_Given request:_
Return, character for character, the lines from the one bearing "Are the texture" through the end of the material. Omit everything before that line.

::::::

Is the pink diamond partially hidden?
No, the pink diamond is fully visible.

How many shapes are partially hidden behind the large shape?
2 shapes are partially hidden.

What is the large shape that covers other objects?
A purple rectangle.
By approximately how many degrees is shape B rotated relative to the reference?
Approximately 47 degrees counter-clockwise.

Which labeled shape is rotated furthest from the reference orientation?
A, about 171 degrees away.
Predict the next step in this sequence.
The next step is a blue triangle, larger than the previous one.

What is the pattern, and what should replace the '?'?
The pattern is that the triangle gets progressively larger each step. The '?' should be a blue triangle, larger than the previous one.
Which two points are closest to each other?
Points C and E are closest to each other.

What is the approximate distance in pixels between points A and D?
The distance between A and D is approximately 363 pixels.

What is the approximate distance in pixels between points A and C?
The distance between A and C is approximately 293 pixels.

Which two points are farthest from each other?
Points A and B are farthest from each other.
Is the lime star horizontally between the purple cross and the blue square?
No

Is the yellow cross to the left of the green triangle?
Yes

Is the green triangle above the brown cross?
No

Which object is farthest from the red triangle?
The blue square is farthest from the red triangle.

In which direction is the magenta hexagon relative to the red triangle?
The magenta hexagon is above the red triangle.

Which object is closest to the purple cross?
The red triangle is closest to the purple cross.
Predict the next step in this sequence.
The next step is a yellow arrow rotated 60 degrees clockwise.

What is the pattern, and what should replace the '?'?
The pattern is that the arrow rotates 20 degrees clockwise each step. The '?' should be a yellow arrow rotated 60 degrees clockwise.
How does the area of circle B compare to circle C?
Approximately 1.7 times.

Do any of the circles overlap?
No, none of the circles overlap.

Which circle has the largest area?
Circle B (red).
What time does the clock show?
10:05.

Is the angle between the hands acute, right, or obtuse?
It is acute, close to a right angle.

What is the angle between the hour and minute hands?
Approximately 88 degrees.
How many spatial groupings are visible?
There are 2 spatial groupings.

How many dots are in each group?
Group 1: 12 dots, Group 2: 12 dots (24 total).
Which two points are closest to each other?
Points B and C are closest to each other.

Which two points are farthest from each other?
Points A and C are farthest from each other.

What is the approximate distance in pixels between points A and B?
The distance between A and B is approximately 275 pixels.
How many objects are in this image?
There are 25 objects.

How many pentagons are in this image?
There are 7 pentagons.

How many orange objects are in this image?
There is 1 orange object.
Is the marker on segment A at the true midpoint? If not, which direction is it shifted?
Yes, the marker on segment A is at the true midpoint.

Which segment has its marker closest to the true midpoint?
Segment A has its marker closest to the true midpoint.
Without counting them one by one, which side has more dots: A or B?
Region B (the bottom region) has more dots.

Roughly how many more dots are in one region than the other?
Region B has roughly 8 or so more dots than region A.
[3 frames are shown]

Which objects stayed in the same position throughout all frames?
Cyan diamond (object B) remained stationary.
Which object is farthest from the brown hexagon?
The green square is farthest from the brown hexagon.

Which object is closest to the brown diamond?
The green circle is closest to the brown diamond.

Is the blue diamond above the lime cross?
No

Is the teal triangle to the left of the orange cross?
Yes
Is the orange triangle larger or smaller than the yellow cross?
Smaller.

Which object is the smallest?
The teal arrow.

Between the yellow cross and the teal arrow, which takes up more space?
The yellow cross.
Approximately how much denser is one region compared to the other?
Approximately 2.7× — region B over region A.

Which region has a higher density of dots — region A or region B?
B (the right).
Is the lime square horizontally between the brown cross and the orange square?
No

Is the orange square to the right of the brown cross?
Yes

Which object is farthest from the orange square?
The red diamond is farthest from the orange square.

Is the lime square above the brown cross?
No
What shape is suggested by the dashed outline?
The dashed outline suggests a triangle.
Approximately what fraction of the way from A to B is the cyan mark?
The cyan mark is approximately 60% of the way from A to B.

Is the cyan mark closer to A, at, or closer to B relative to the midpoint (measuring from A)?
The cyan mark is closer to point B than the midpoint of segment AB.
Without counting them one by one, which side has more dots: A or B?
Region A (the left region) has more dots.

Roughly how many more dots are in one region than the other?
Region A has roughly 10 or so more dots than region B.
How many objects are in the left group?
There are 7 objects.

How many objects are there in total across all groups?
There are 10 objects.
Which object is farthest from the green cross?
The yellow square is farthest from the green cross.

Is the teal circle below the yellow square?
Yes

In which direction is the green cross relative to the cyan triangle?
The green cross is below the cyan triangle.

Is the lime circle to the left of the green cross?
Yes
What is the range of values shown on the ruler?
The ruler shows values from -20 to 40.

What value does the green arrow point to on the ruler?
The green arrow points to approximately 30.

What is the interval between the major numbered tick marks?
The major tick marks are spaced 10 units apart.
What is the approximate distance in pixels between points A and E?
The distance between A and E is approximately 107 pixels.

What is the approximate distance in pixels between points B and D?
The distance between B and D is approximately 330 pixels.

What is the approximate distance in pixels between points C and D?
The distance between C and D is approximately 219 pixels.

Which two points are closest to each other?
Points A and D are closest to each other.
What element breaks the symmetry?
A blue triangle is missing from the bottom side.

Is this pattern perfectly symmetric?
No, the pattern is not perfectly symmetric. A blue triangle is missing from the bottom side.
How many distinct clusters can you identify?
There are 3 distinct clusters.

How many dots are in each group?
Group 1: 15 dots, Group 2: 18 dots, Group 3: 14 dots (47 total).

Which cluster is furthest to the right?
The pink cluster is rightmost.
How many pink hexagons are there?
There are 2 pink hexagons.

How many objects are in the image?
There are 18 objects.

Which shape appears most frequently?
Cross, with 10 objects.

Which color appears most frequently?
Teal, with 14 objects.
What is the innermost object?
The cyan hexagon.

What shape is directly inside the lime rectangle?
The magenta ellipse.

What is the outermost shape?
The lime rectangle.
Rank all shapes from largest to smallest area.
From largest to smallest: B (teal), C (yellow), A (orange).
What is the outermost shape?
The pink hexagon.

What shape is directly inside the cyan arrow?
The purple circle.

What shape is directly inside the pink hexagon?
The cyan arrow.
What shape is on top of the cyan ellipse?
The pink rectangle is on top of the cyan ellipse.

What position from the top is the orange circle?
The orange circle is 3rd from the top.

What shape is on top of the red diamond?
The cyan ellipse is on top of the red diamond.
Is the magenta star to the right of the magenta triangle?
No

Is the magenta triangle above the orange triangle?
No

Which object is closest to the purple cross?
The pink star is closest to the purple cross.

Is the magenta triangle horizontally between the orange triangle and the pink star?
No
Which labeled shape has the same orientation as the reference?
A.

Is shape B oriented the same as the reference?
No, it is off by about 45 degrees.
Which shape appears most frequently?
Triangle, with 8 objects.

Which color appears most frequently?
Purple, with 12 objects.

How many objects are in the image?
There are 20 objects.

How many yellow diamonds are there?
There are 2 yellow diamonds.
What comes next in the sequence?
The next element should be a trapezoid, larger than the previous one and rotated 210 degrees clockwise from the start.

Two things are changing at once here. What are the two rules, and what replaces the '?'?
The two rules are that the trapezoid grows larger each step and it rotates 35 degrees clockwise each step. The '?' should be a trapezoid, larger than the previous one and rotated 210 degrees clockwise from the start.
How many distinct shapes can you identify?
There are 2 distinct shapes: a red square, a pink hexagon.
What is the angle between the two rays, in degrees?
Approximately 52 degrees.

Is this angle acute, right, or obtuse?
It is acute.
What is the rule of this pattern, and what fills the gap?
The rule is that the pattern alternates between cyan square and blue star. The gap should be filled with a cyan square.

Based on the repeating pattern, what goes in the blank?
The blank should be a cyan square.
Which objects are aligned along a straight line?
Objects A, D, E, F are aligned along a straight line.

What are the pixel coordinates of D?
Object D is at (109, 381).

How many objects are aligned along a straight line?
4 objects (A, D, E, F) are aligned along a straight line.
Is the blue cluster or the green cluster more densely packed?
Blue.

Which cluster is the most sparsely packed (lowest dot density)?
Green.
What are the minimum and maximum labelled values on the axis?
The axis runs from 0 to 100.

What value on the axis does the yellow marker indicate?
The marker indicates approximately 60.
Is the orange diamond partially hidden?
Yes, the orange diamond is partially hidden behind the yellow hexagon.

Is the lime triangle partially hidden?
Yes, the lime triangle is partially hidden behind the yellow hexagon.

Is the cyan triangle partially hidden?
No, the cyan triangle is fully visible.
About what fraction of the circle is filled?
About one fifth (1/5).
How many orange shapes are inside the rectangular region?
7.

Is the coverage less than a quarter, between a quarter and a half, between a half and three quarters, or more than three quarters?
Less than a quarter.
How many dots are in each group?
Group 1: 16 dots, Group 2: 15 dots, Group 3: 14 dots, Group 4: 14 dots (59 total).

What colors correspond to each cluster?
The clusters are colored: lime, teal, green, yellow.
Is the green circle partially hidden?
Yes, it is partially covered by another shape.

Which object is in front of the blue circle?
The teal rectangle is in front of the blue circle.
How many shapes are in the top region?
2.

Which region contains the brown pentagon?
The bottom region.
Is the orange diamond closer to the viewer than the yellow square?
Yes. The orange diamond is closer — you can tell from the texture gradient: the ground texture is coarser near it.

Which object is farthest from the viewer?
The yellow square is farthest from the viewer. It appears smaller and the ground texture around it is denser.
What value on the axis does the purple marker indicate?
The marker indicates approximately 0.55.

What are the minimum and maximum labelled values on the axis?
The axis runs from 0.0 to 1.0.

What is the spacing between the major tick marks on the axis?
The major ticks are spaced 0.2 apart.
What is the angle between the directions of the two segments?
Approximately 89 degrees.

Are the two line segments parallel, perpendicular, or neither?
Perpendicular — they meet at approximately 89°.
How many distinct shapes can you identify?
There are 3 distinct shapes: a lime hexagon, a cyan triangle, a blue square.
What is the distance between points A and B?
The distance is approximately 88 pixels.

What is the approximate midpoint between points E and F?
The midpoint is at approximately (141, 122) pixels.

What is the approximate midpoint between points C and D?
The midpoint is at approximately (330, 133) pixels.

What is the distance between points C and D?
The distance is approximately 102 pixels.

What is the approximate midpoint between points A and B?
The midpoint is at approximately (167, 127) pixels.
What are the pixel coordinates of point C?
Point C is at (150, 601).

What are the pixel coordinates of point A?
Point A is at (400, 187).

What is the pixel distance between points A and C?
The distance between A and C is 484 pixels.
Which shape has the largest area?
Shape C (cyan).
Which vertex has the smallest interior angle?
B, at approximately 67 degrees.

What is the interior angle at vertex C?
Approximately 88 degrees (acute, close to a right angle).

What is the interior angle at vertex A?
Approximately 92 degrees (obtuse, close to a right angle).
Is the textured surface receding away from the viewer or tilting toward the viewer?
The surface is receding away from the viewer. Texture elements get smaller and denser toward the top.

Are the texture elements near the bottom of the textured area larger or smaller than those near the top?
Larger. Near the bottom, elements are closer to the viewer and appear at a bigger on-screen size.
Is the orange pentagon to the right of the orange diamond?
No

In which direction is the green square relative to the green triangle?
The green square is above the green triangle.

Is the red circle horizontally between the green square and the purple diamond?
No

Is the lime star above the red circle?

::::::

_Solved exercise:_
Are the texture elements near the bottom of the textured area larger or smaller than those near the top?
Larger. Near the bottom, elements are closer to the viewer and appear at a bigger on-screen size.
Is the orange pentagon to the right of the orange diamond?
No

In which direction is the green square relative to the green triangle?
The green square is above the green triangle.

Is the red circle horizontally between the green square and the purple diamond?
No

Is the lime star above the red circle?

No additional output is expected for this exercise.